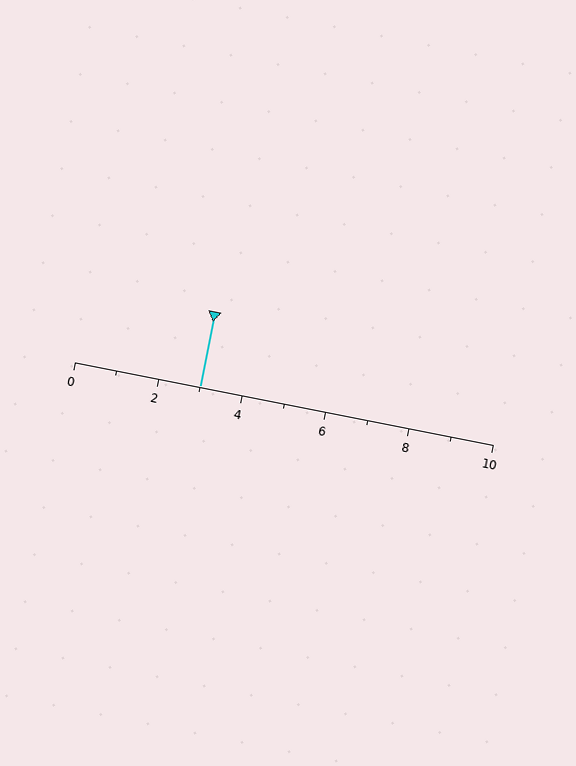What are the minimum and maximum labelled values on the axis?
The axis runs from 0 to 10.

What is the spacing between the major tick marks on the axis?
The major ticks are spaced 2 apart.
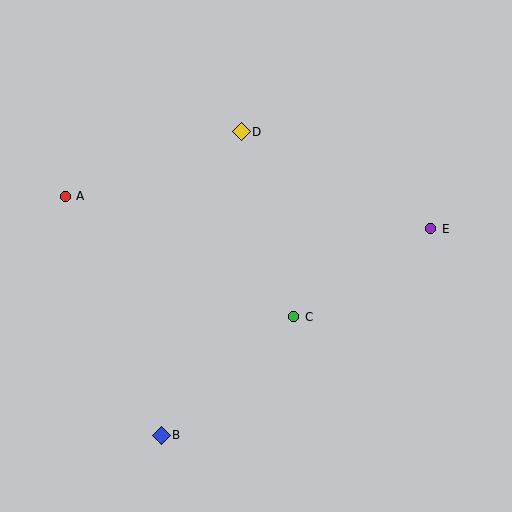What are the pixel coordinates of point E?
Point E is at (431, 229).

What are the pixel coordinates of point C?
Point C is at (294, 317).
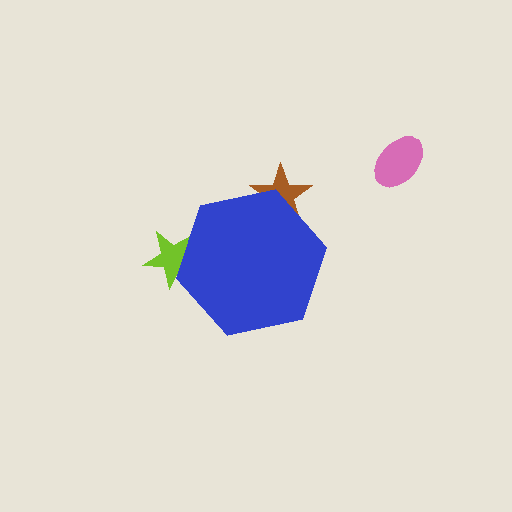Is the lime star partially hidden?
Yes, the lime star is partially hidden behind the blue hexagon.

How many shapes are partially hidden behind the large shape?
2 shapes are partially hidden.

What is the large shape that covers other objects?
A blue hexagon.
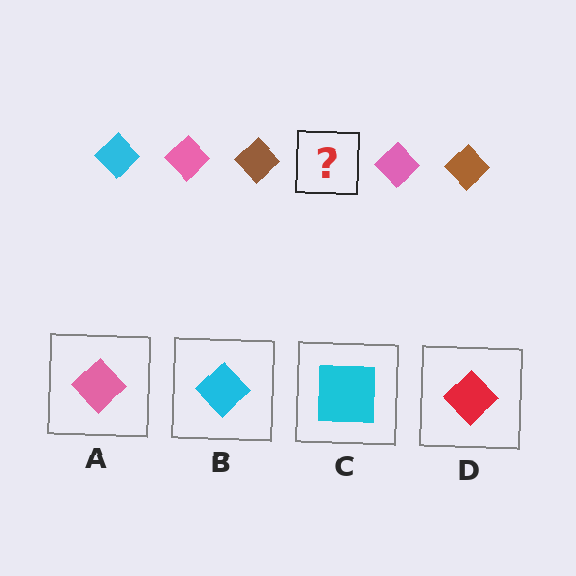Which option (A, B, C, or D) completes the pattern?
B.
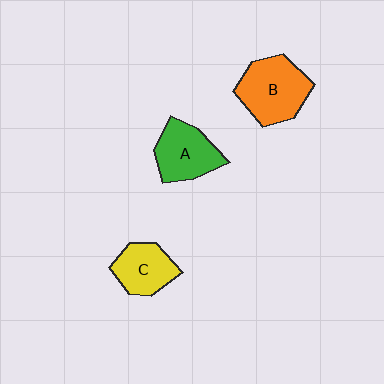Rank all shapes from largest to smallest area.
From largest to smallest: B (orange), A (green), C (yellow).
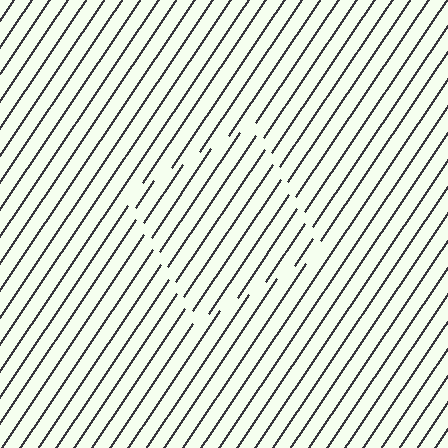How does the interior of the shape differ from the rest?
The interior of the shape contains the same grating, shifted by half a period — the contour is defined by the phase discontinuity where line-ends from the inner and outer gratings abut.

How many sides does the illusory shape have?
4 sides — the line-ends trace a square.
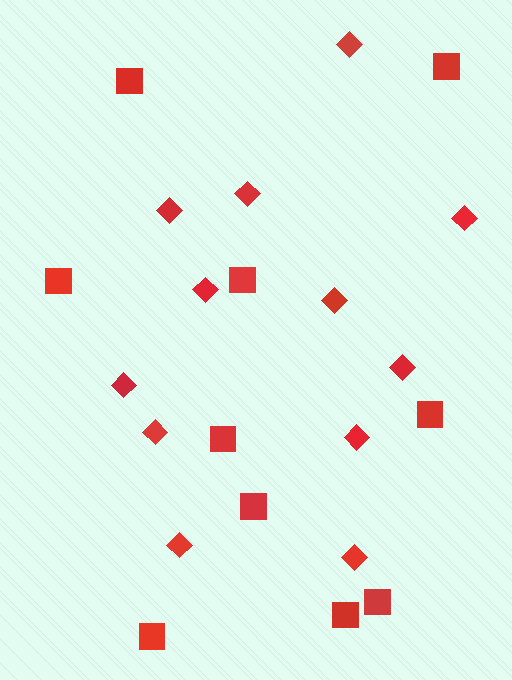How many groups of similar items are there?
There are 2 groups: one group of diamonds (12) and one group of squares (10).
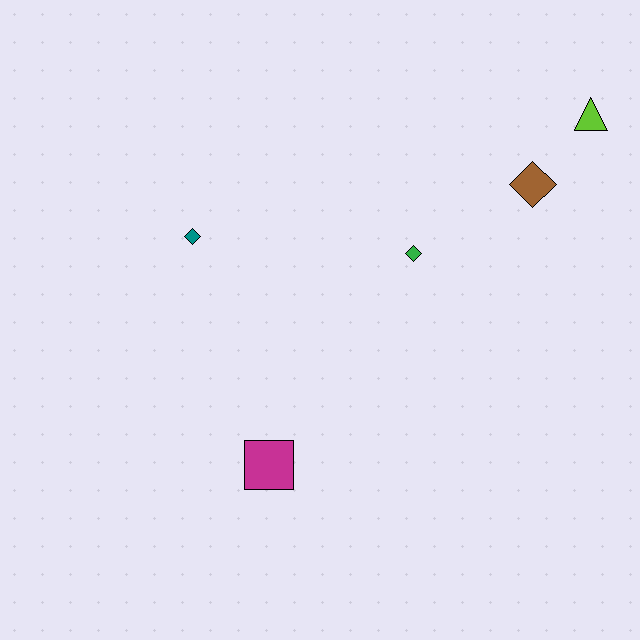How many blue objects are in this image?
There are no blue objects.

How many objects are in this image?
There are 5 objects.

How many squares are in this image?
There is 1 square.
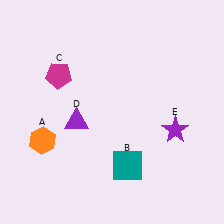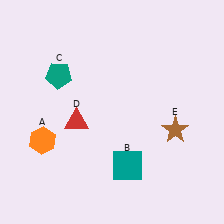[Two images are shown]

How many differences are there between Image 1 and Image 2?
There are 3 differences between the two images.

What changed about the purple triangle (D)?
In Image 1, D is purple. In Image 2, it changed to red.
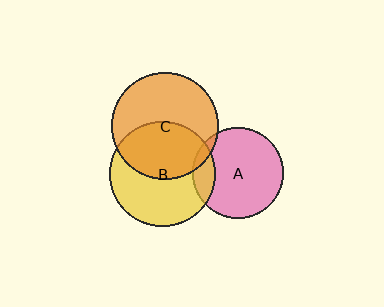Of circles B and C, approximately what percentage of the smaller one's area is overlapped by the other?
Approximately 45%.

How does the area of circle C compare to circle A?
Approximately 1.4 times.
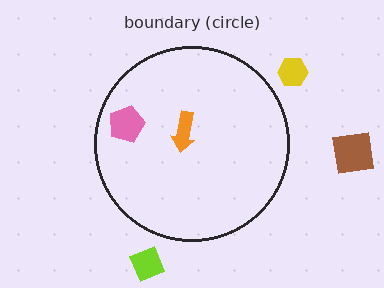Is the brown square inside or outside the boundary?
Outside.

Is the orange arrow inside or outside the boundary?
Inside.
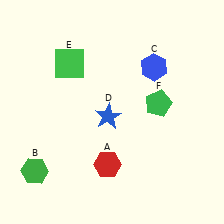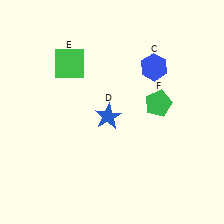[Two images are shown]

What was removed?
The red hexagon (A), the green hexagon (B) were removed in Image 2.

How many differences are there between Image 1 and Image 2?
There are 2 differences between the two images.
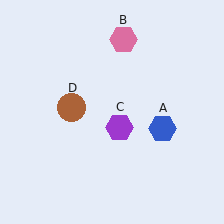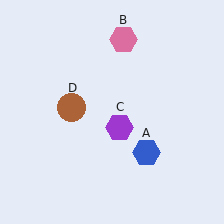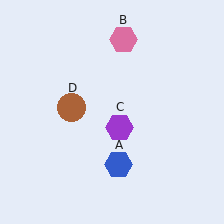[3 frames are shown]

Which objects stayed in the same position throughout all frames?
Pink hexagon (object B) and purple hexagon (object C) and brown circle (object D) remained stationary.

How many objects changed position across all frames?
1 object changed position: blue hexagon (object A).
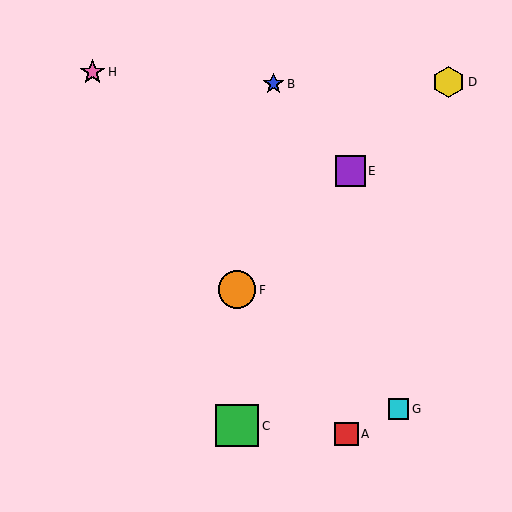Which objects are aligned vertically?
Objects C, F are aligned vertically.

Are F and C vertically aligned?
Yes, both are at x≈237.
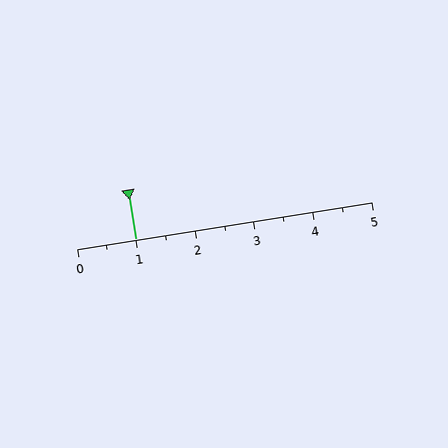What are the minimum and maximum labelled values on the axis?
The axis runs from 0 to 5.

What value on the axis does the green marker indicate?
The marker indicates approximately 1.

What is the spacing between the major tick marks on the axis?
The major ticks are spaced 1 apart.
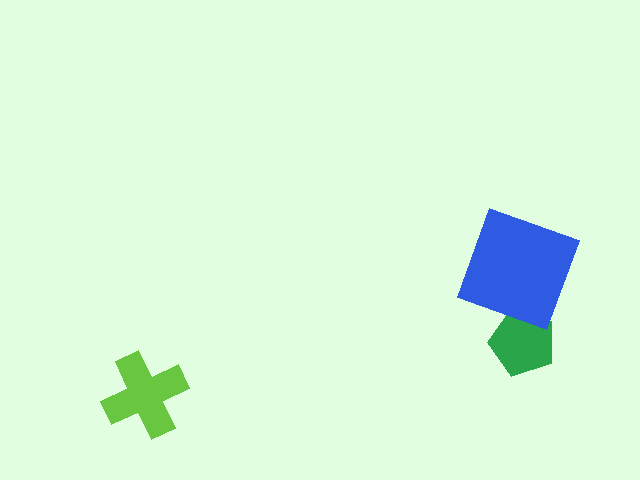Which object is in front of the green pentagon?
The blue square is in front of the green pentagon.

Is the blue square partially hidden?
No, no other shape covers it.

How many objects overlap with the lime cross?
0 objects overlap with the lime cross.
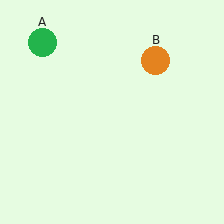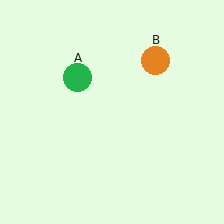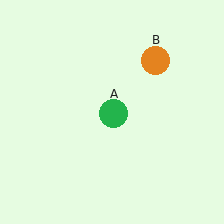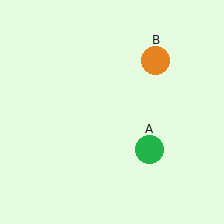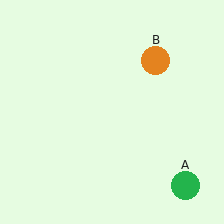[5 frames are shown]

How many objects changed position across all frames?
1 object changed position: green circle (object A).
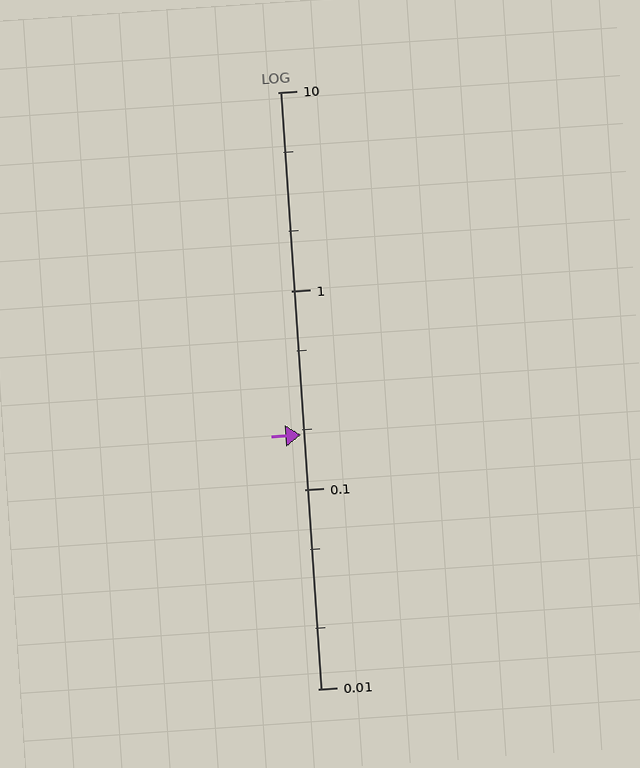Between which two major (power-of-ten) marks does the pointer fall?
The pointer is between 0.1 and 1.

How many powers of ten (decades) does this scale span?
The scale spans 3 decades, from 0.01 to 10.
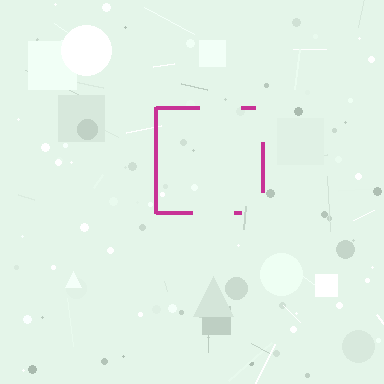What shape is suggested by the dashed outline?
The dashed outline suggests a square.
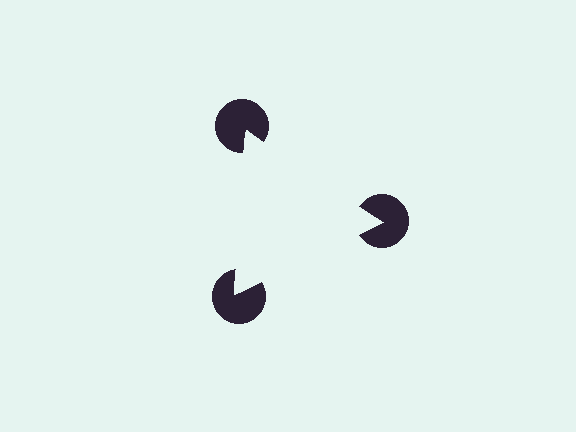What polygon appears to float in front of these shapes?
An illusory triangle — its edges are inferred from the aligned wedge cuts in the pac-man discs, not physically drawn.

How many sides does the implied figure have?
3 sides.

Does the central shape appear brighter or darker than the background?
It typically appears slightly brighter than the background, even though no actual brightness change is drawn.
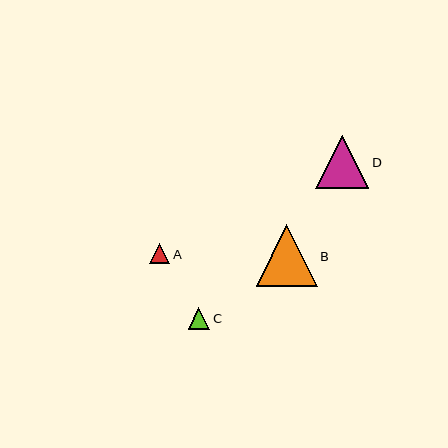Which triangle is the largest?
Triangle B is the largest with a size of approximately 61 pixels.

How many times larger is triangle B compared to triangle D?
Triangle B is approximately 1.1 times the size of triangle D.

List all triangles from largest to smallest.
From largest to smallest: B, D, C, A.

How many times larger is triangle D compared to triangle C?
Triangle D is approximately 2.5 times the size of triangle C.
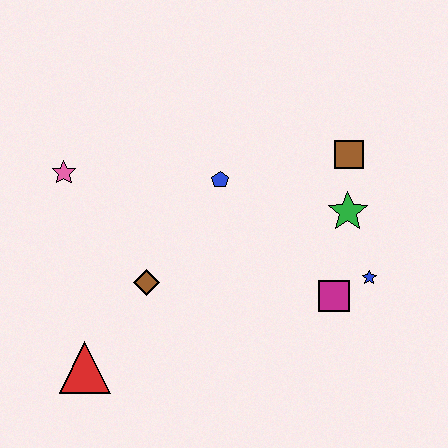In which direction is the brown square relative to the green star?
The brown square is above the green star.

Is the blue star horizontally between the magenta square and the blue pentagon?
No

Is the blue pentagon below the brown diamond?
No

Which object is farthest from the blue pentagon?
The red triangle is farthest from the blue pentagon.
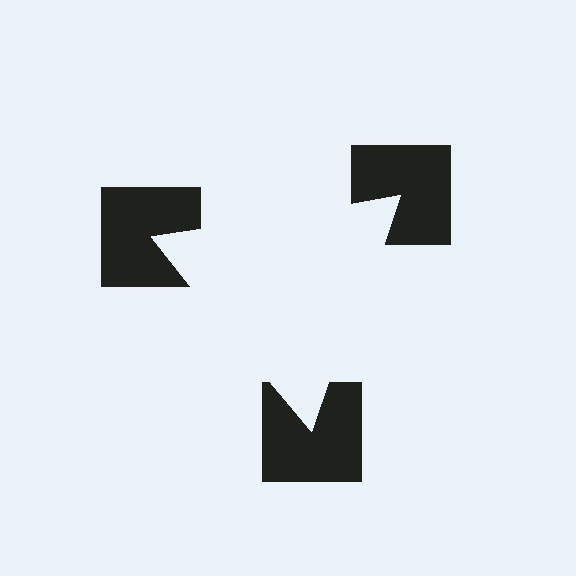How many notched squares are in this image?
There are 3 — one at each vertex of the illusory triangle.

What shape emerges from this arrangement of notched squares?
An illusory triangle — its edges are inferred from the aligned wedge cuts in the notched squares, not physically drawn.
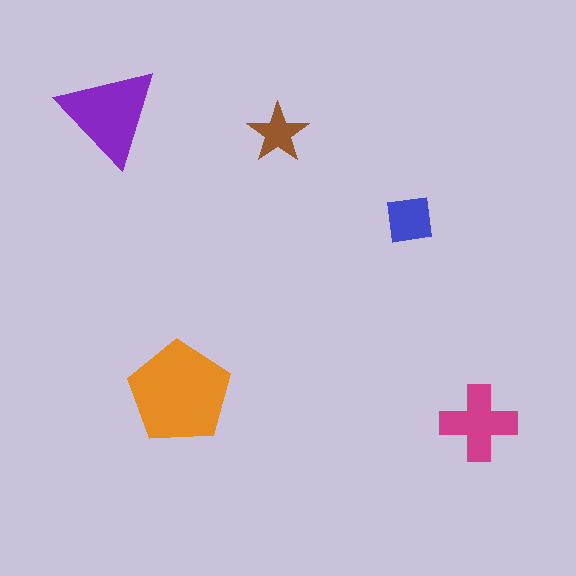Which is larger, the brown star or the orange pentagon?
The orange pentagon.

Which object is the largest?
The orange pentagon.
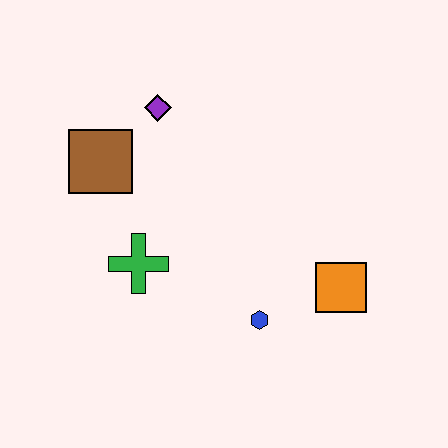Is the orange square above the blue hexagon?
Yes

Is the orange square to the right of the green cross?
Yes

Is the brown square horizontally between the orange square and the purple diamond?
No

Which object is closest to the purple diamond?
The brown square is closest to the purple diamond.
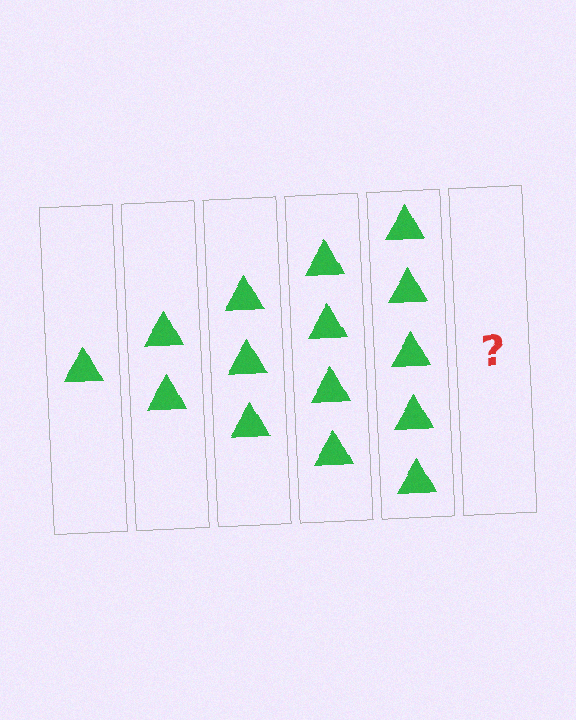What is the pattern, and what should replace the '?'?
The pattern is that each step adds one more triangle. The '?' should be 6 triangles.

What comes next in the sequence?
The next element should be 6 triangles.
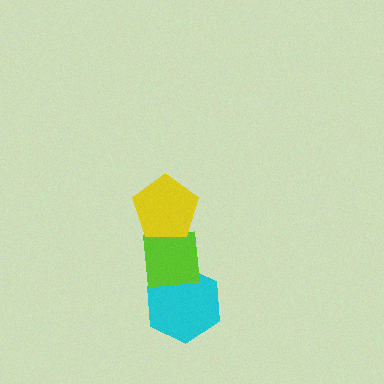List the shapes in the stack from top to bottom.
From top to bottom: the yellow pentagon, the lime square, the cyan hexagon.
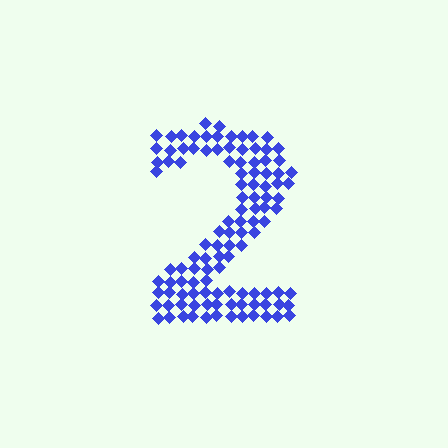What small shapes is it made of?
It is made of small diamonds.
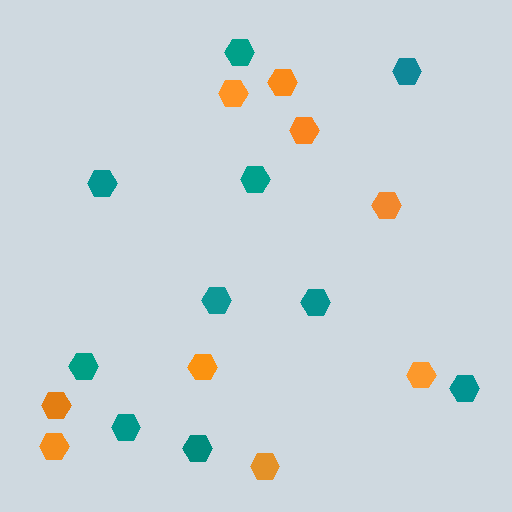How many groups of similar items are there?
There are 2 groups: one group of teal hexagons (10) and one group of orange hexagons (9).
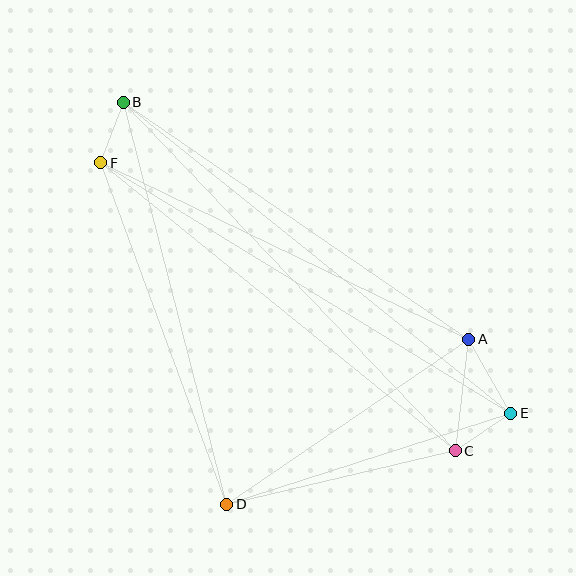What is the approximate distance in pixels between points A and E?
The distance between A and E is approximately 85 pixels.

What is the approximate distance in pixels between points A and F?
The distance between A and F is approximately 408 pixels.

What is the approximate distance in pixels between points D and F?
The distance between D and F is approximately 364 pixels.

::::

- _Exercise requirements_
Extract every line from the one containing "points A and F?" through the last line of the data, inclusive, exactly as written.

- _Problem solution_
What is the approximate distance in pixels between points A and F?
The distance between A and F is approximately 408 pixels.

What is the approximate distance in pixels between points D and F?
The distance between D and F is approximately 364 pixels.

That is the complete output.